(Collection entries)
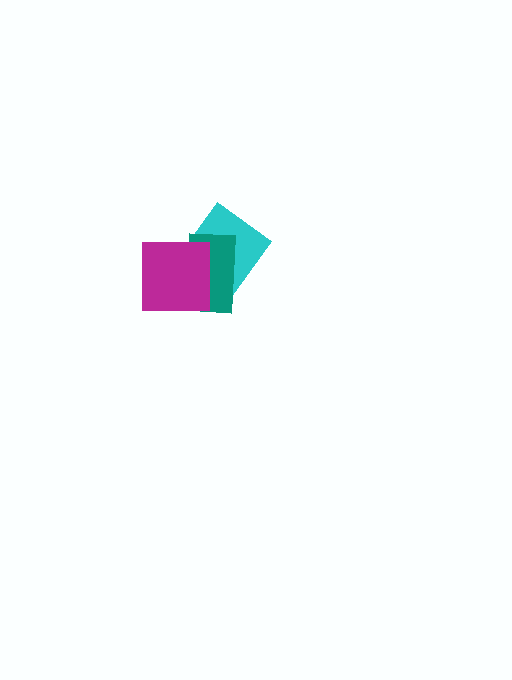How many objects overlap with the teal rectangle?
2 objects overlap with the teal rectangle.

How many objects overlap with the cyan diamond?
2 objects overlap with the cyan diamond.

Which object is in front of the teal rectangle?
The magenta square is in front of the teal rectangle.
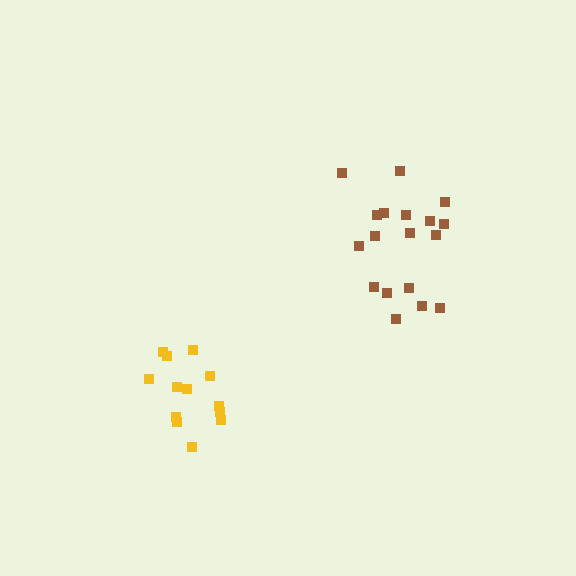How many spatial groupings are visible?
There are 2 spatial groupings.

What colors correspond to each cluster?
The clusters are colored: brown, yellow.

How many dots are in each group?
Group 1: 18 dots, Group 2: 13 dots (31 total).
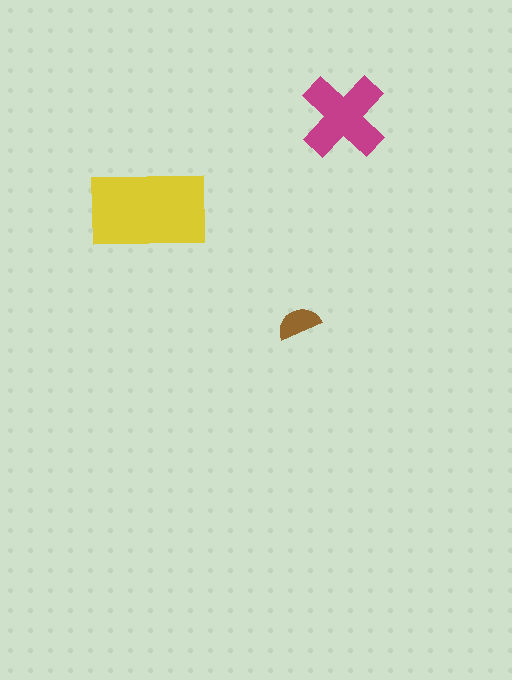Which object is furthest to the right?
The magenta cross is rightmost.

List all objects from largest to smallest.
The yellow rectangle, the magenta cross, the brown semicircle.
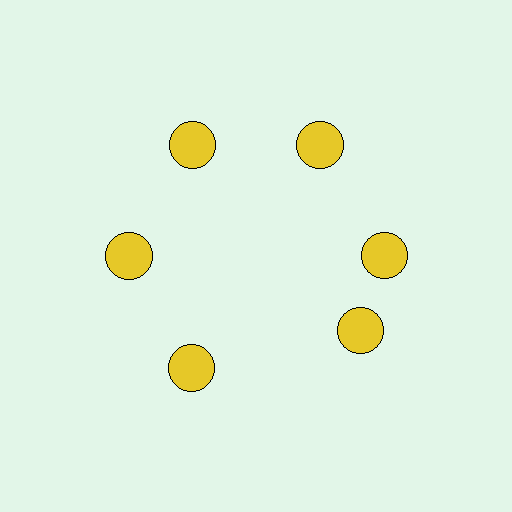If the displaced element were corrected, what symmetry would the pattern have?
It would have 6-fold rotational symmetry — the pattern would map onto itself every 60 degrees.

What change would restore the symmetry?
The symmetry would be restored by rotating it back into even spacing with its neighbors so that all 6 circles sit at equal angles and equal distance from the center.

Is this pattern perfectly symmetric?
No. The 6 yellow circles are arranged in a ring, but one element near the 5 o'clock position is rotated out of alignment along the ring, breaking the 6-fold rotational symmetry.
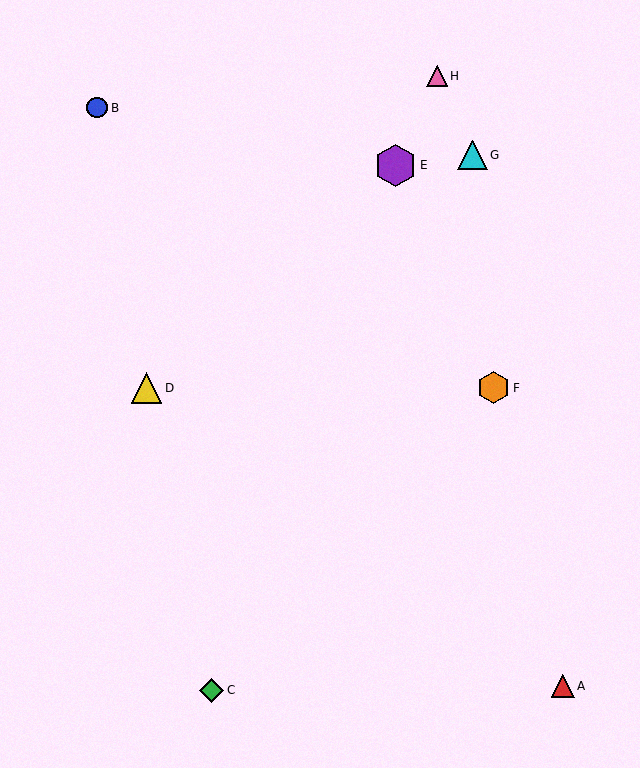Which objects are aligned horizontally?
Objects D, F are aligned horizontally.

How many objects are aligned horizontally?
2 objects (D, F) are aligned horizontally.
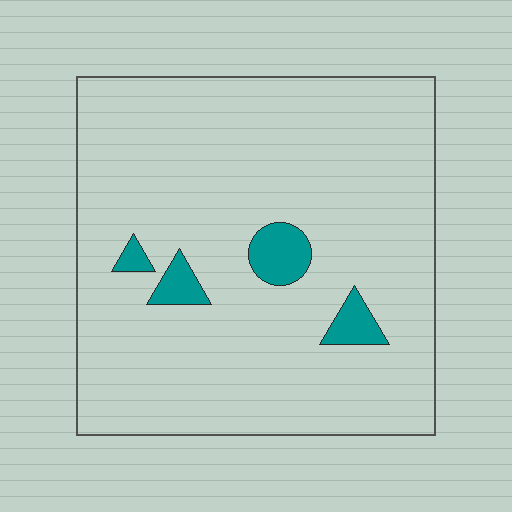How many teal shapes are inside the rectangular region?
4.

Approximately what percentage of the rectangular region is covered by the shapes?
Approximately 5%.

SHORT PROBLEM
Copy each line in full and exactly, omitting any picture.

WRITTEN ANSWER
How many objects overlap with the teal rectangle?
2 objects overlap with the teal rectangle.

How many objects overlap with the cyan diamond?
2 objects overlap with the cyan diamond.

Which object is in front of the teal rectangle?
The magenta square is in front of the teal rectangle.
How many spatial groupings are visible?
There are 2 spatial groupings.

What colors correspond to each cluster?
The clusters are colored: brown, yellow.

How many dots are in each group?
Group 1: 18 dots, Group 2: 13 dots (31 total).
Which object is furthest to the right?
The magenta cross is rightmost.

List all objects from largest to smallest.
The yellow rectangle, the magenta cross, the brown semicircle.
If the displaced element were corrected, what symmetry would the pattern have?
It would have 6-fold rotational symmetry — the pattern would map onto itself every 60 degrees.

What change would restore the symmetry?
The symmetry would be restored by rotating it back into even spacing with its neighbors so that all 6 circles sit at equal angles and equal distance from the center.

Is this pattern perfectly symmetric?
No. The 6 yellow circles are arranged in a ring, but one element near the 5 o'clock position is rotated out of alignment along the ring, breaking the 6-fold rotational symmetry.
Which objects are aligned horizontally?
Objects D, F are aligned horizontally.

How many objects are aligned horizontally?
2 objects (D, F) are aligned horizontally.
How many teal shapes are inside the rectangular region?
4.

Approximately what percentage of the rectangular region is covered by the shapes?
Approximately 5%.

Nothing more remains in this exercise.